──────── Supplied material

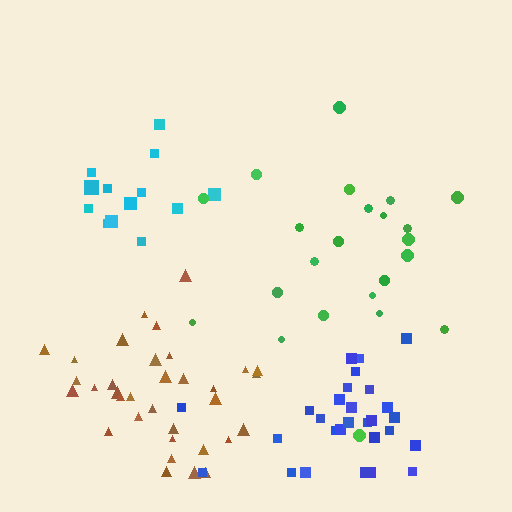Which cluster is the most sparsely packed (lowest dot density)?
Green.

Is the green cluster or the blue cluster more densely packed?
Blue.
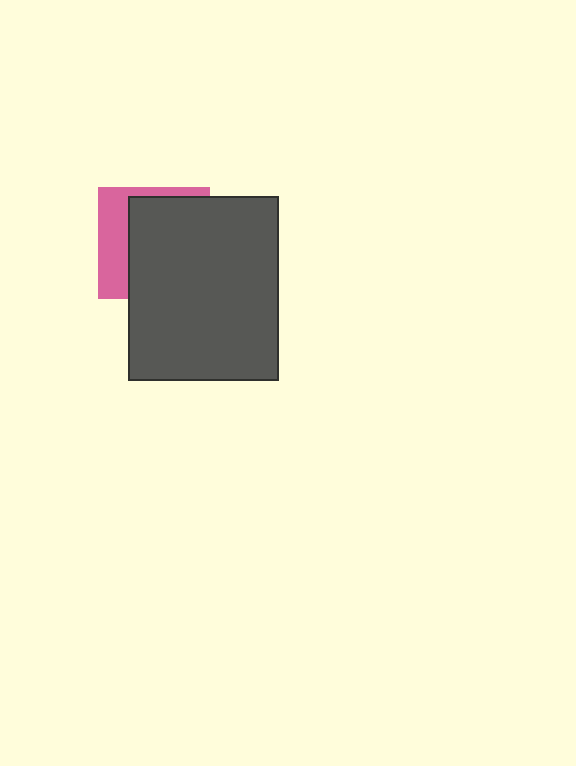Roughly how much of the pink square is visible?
A small part of it is visible (roughly 32%).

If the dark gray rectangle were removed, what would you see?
You would see the complete pink square.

────────────────

## Task to complete
Transcribe all the lines above exactly, apart from the pictures.

## Task result
Which cluster is the most sparsely packed (lowest dot density)?
Green.

Is the green cluster or the blue cluster more densely packed?
Blue.
Roughly how much of the pink square is visible?
A small part of it is visible (roughly 32%).

If the dark gray rectangle were removed, what would you see?
You would see the complete pink square.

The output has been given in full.